Short problem :: Go through the listing and set it down exactly, leaving out its pictures.

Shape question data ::
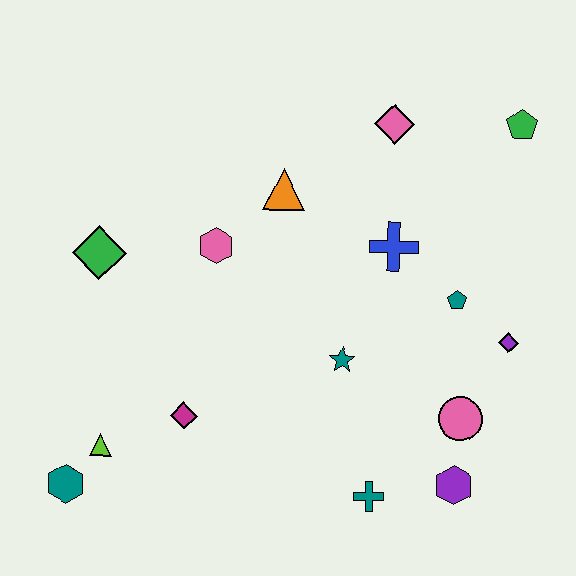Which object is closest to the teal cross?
The purple hexagon is closest to the teal cross.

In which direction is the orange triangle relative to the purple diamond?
The orange triangle is to the left of the purple diamond.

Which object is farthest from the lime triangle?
The green pentagon is farthest from the lime triangle.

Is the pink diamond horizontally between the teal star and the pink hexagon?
No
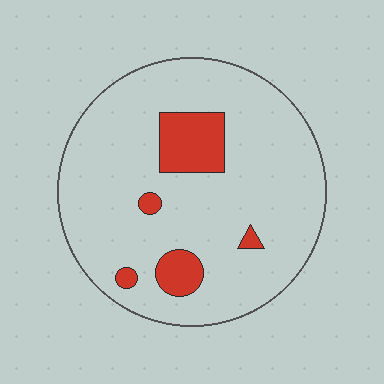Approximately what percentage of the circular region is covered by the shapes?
Approximately 10%.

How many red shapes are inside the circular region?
5.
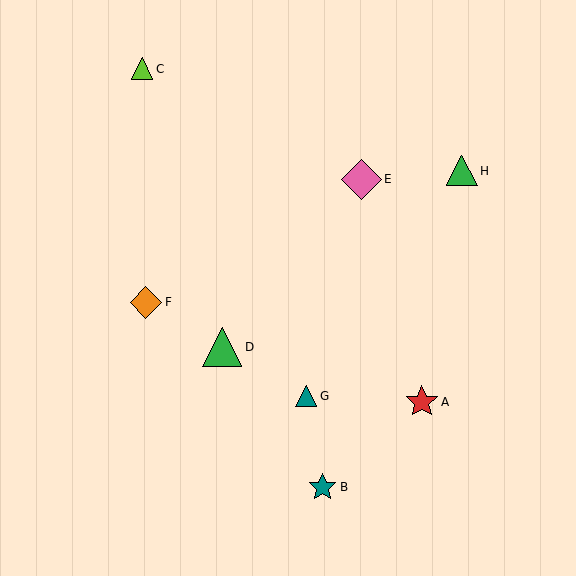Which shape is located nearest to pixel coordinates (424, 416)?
The red star (labeled A) at (422, 402) is nearest to that location.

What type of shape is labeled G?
Shape G is a teal triangle.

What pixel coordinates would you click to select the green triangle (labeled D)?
Click at (222, 347) to select the green triangle D.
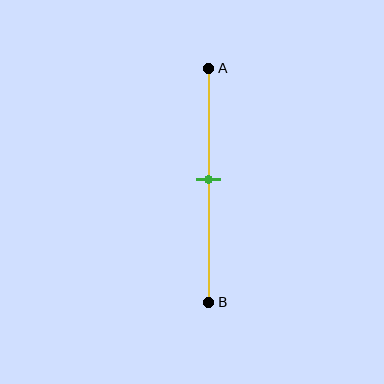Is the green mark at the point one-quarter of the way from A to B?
No, the mark is at about 45% from A, not at the 25% one-quarter point.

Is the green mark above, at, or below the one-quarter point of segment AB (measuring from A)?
The green mark is below the one-quarter point of segment AB.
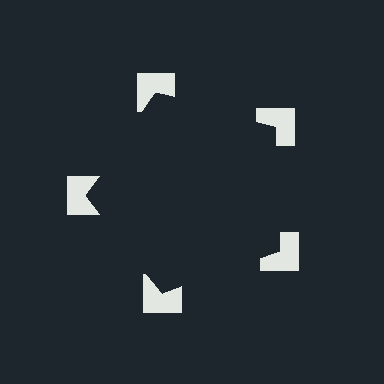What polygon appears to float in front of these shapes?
An illusory pentagon — its edges are inferred from the aligned wedge cuts in the notched squares, not physically drawn.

Exercise result ::
Which object is closest to the teal cross?
The purple hexagon is closest to the teal cross.

In which direction is the orange triangle relative to the purple diamond?
The orange triangle is to the left of the purple diamond.

Which object is farthest from the lime triangle?
The green pentagon is farthest from the lime triangle.

Is the pink diamond horizontally between the teal star and the pink hexagon?
No
Approximately what percentage of the circular region is covered by the shapes?
Approximately 10%.

How many red shapes are inside the circular region?
5.
Which shape is located nearest to pixel coordinates (424, 416)?
The red star (labeled A) at (422, 402) is nearest to that location.

What type of shape is labeled G?
Shape G is a teal triangle.

What pixel coordinates would you click to select the green triangle (labeled D)?
Click at (222, 347) to select the green triangle D.
Is the green mark at the point one-quarter of the way from A to B?
No, the mark is at about 45% from A, not at the 25% one-quarter point.

Is the green mark above, at, or below the one-quarter point of segment AB (measuring from A)?
The green mark is below the one-quarter point of segment AB.
What polygon appears to float in front of these shapes?
An illusory pentagon — its edges are inferred from the aligned wedge cuts in the notched squares, not physically drawn.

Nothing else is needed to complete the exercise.